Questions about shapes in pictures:

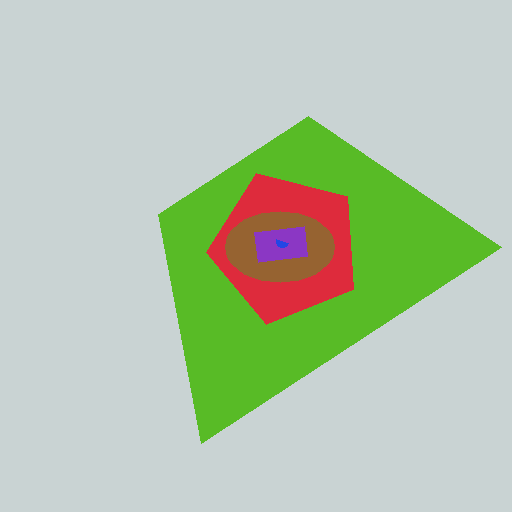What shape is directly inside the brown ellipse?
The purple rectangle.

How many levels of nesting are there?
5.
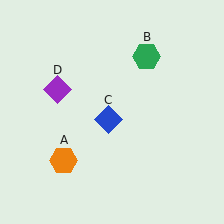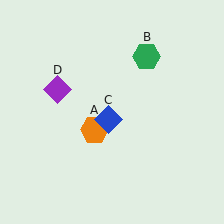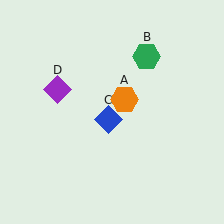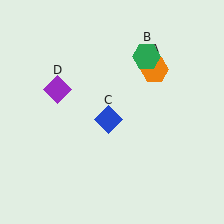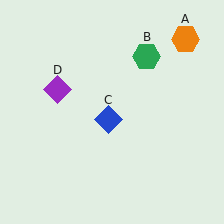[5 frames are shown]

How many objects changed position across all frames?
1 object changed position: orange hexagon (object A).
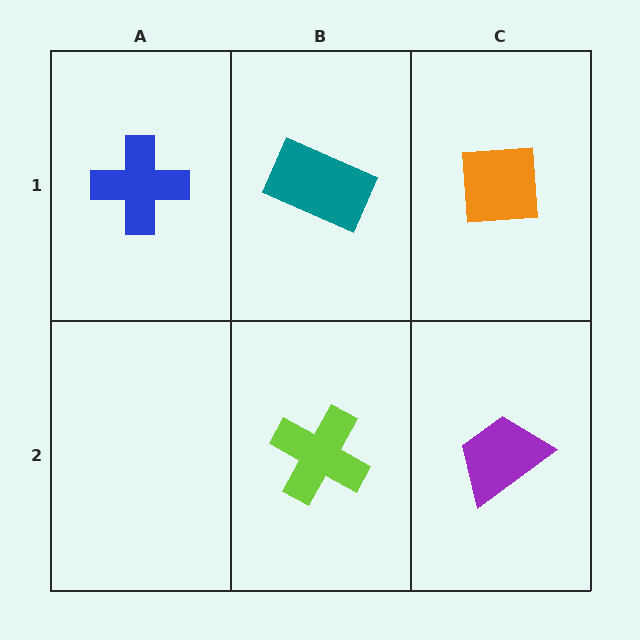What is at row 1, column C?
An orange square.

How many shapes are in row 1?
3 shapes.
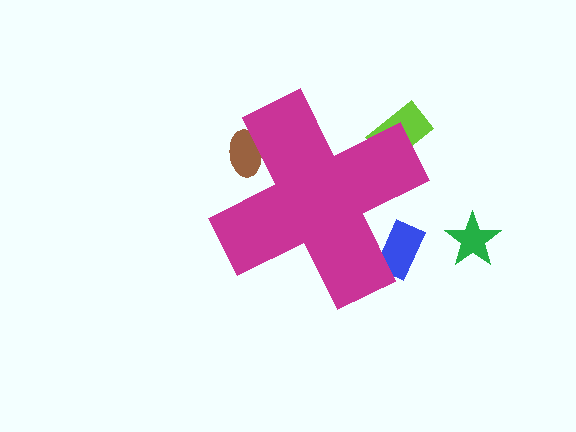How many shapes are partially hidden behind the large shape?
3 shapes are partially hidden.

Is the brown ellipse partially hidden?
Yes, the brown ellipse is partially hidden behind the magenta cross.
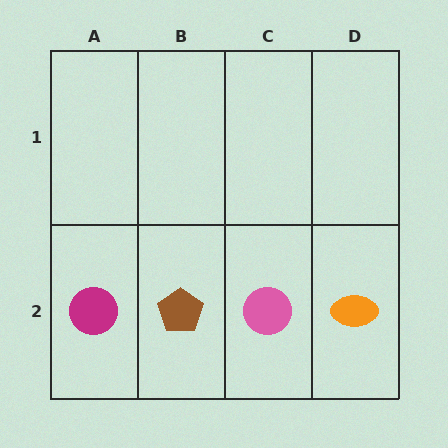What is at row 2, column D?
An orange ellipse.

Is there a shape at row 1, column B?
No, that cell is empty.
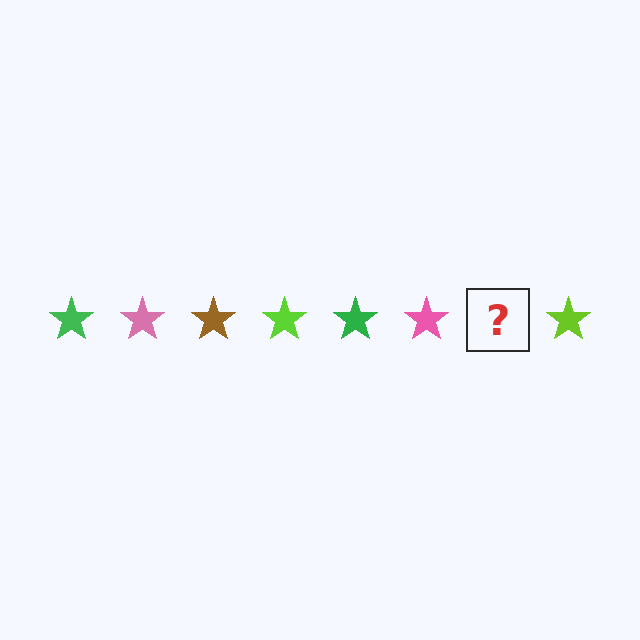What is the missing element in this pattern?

**BRIEF**
Quote each line of the listing exactly, but leave the pictures out.

**RESPONSE TO THE TASK**
What shape is directly inside the brown ellipse?
The purple rectangle.

How many levels of nesting are there?
5.
[5 frames are shown]

How many objects changed position across all frames?
1 object changed position: orange hexagon (object A).
What is at row 1, column C?
An orange square.

How many shapes are in row 1?
3 shapes.
How many shapes are partially hidden behind the large shape?
3 shapes are partially hidden.

Is the brown ellipse partially hidden?
Yes, the brown ellipse is partially hidden behind the magenta cross.
What is at row 2, column D?
An orange ellipse.

Is there a shape at row 1, column B?
No, that cell is empty.
What is the missing element in this pattern?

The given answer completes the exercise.